> _Exercise prompt_:
Give a verbatim copy of the lines below, minus the pictures.
--- Material for this task ---
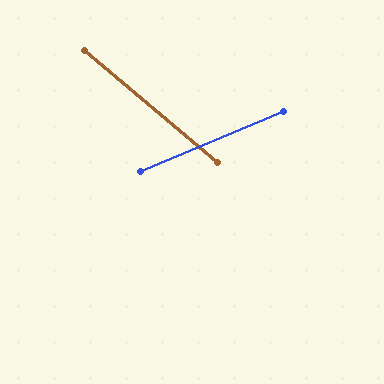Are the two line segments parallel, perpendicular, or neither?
Neither parallel nor perpendicular — they differ by about 63°.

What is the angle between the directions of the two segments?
Approximately 63 degrees.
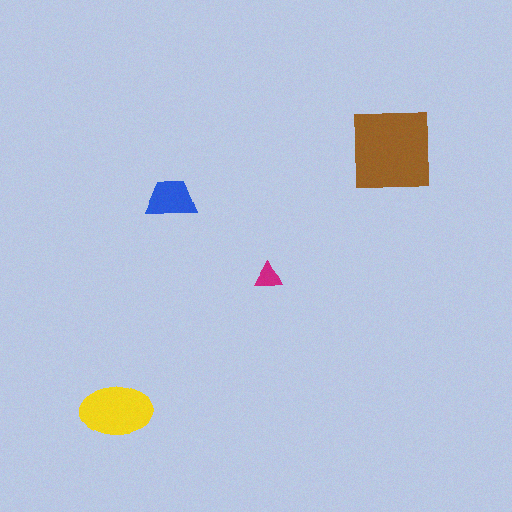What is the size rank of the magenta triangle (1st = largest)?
4th.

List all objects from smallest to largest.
The magenta triangle, the blue trapezoid, the yellow ellipse, the brown square.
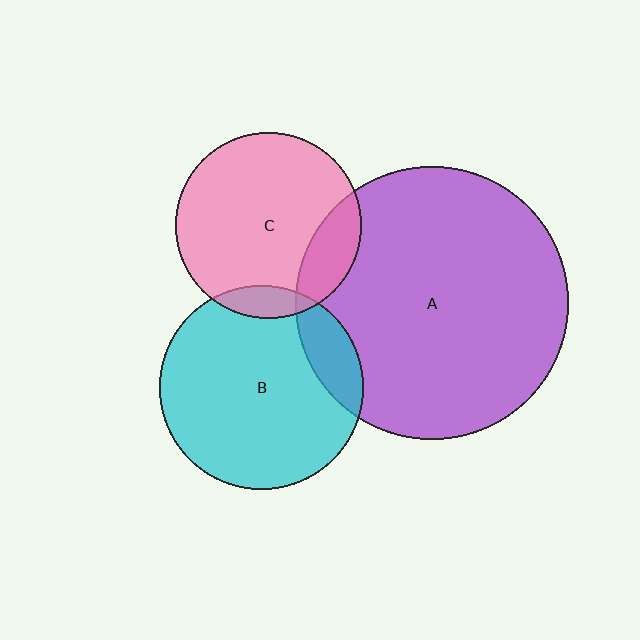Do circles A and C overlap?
Yes.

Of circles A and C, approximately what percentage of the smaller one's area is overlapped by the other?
Approximately 15%.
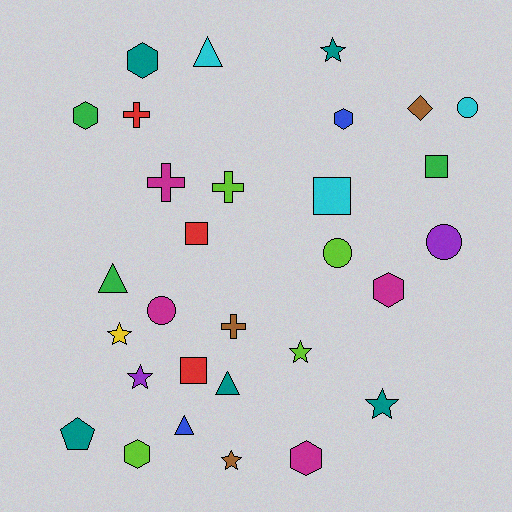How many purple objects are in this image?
There are 2 purple objects.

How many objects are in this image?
There are 30 objects.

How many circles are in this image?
There are 4 circles.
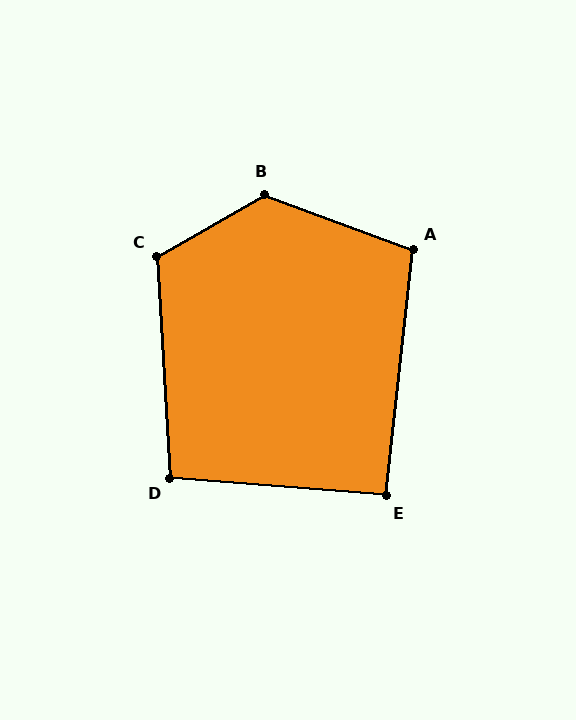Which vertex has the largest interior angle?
B, at approximately 130 degrees.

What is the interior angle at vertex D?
Approximately 98 degrees (obtuse).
---
> _Answer below_:
Are the two line segments parallel, perpendicular, or neither?
Neither parallel nor perpendicular — they differ by about 63°.

What is the angle between the directions of the two segments?
Approximately 63 degrees.
What is the size rank of the magenta triangle (1st = largest)?
4th.

List all objects from smallest to largest.
The magenta triangle, the blue trapezoid, the yellow ellipse, the brown square.
Do circles A and C overlap?
Yes.

Of circles A and C, approximately what percentage of the smaller one's area is overlapped by the other?
Approximately 15%.
How many purple objects are in this image?
There are 2 purple objects.

How many objects are in this image?
There are 30 objects.

How many circles are in this image?
There are 4 circles.
Which vertex has the largest interior angle?
B, at approximately 130 degrees.

What is the interior angle at vertex D?
Approximately 98 degrees (obtuse).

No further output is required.